## PROBLEM STATEMENT:
Retyping should cover only the lines from the one containing "Which shape is the largest?" through the final line of the records, with pictures omitted.

## SUPPLIED MATERIAL:

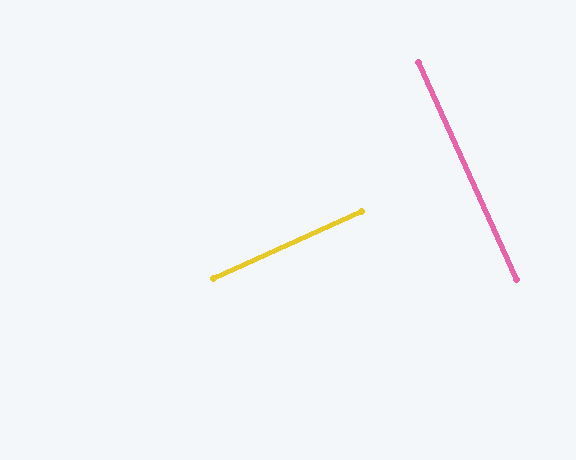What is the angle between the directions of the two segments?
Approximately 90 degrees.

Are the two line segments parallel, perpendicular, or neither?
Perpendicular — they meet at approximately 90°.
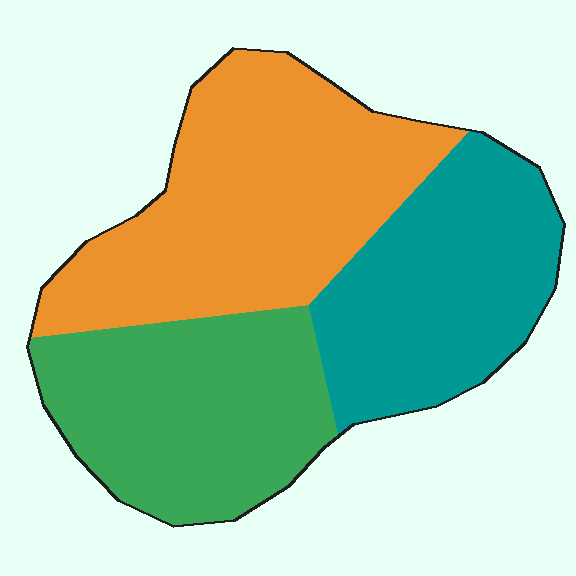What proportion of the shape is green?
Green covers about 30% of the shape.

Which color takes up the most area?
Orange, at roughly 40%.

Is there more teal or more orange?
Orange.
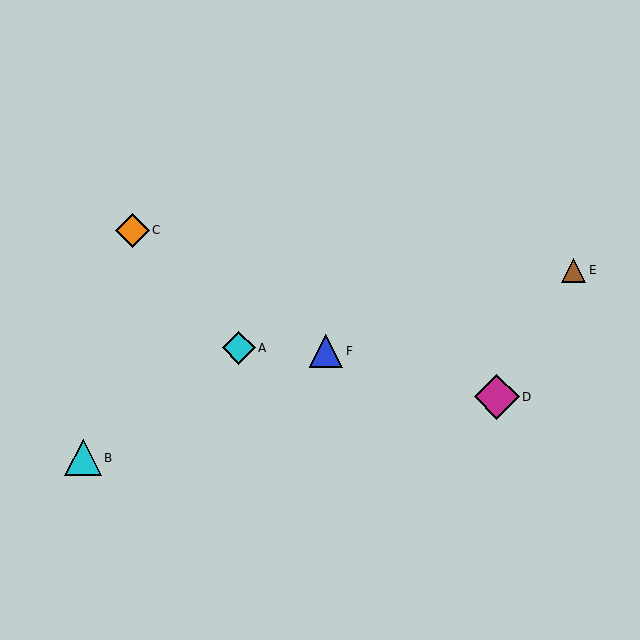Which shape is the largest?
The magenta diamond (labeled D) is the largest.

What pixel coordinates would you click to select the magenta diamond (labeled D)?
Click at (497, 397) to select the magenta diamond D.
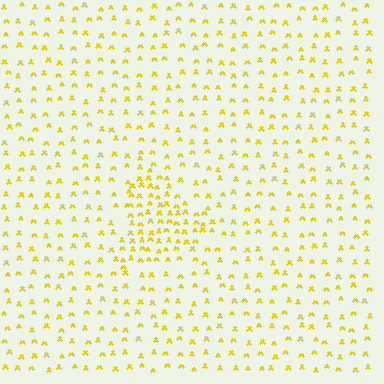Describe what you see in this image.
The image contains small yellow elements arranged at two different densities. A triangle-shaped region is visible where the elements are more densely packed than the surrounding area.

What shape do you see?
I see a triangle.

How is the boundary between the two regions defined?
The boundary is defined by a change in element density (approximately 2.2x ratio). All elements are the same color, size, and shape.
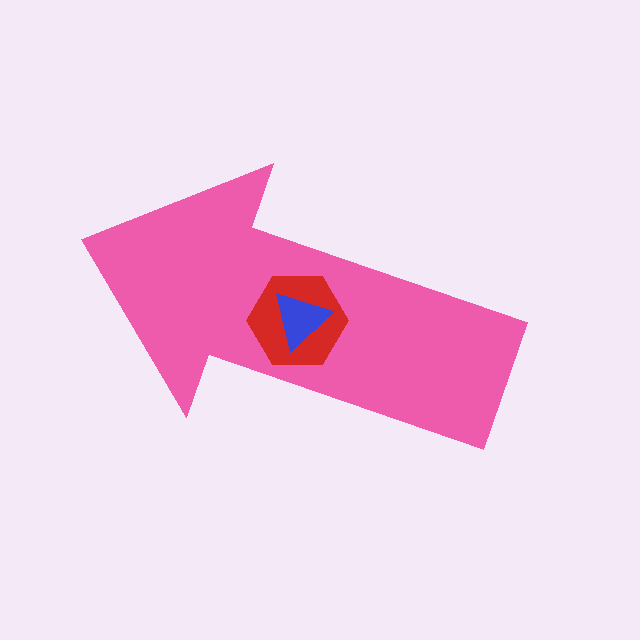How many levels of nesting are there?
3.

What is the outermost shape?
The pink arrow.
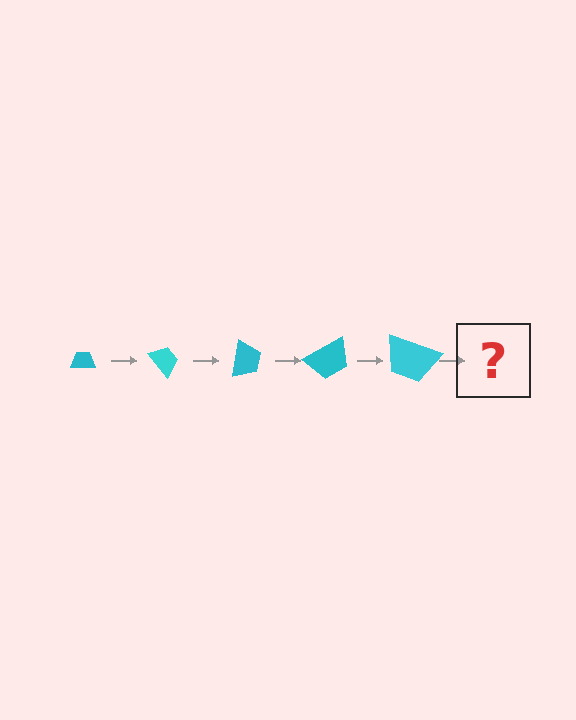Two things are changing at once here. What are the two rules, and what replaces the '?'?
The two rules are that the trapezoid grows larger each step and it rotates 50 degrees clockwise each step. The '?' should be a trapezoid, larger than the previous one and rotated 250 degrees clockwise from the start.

## SOLUTION TO THIS PROBLEM:
Which shape is the largest?
The magenta diamond (labeled D) is the largest.

What pixel coordinates would you click to select the magenta diamond (labeled D)?
Click at (497, 397) to select the magenta diamond D.
Describe what you see in this image.
The image contains small yellow elements arranged at two different densities. A triangle-shaped region is visible where the elements are more densely packed than the surrounding area.

What shape do you see?
I see a triangle.

How is the boundary between the two regions defined?
The boundary is defined by a change in element density (approximately 2.2x ratio). All elements are the same color, size, and shape.
How many levels of nesting are there?
3.

What is the outermost shape?
The pink arrow.
Two things are changing at once here. What are the two rules, and what replaces the '?'?
The two rules are that the trapezoid grows larger each step and it rotates 50 degrees clockwise each step. The '?' should be a trapezoid, larger than the previous one and rotated 250 degrees clockwise from the start.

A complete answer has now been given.